Required task:
Using the entries below, restate word for word only the lines from the one with "Does the top" to the final line, leaving the pictures out.

Data for this exercise:

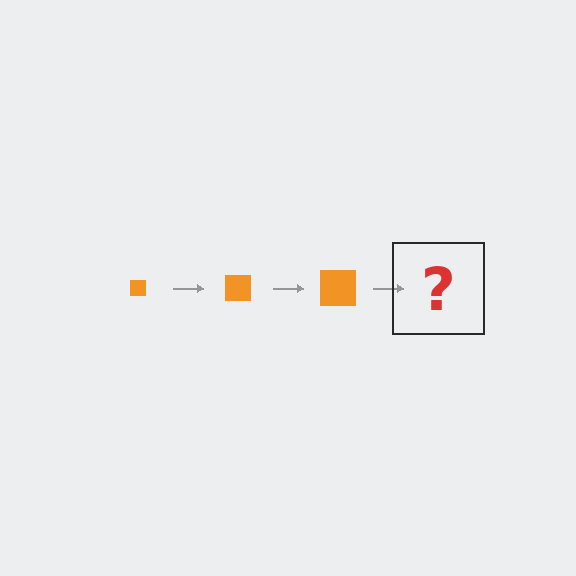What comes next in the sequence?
The next element should be an orange square, larger than the previous one.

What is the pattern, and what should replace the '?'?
The pattern is that the square gets progressively larger each step. The '?' should be an orange square, larger than the previous one.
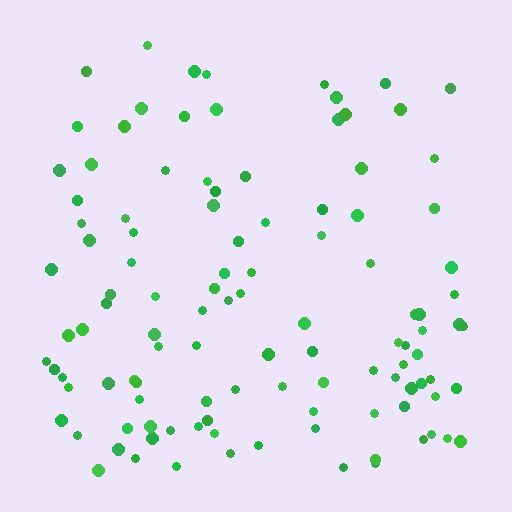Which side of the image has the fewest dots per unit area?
The top.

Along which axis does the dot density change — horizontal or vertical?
Vertical.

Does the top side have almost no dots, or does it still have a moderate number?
Still a moderate number, just noticeably fewer than the bottom.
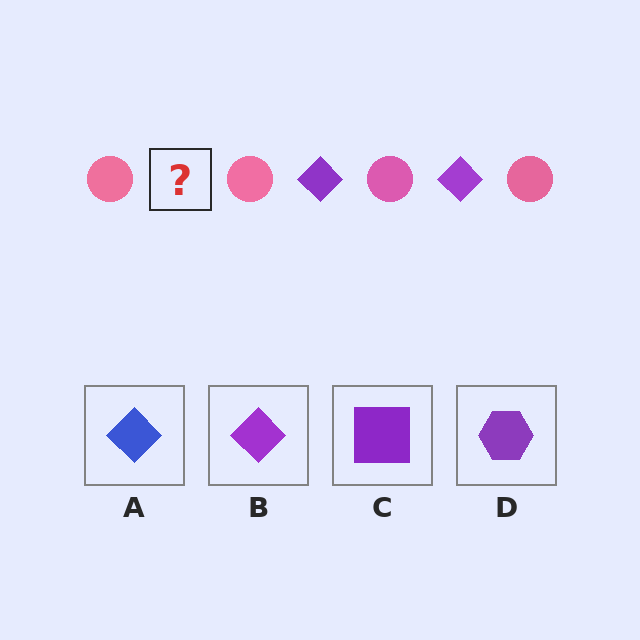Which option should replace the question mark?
Option B.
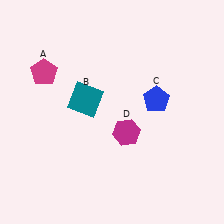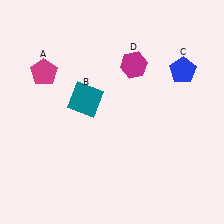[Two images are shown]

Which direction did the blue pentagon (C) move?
The blue pentagon (C) moved up and to the right.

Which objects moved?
The objects that moved are: the blue pentagon (C), the magenta hexagon (D).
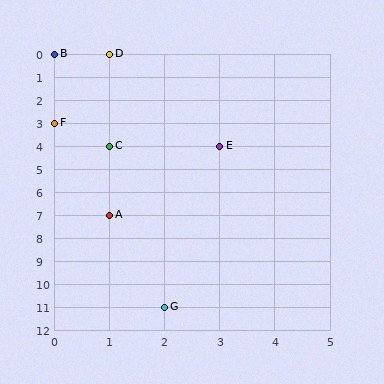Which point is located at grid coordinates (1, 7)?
Point A is at (1, 7).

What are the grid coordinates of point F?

The response:
Does the top side have almost no dots, or does it still have a moderate number?
Still a moderate number, just noticeably fewer than the bottom.
Which option should replace the question mark?
Option B.
[Two images are shown]

Which direction did the blue pentagon (C) move?
The blue pentagon (C) moved up and to the right.

Which objects moved?
The objects that moved are: the blue pentagon (C), the magenta hexagon (D).
Which point is located at grid coordinates (1, 7)?
Point A is at (1, 7).

What are the grid coordinates of point F?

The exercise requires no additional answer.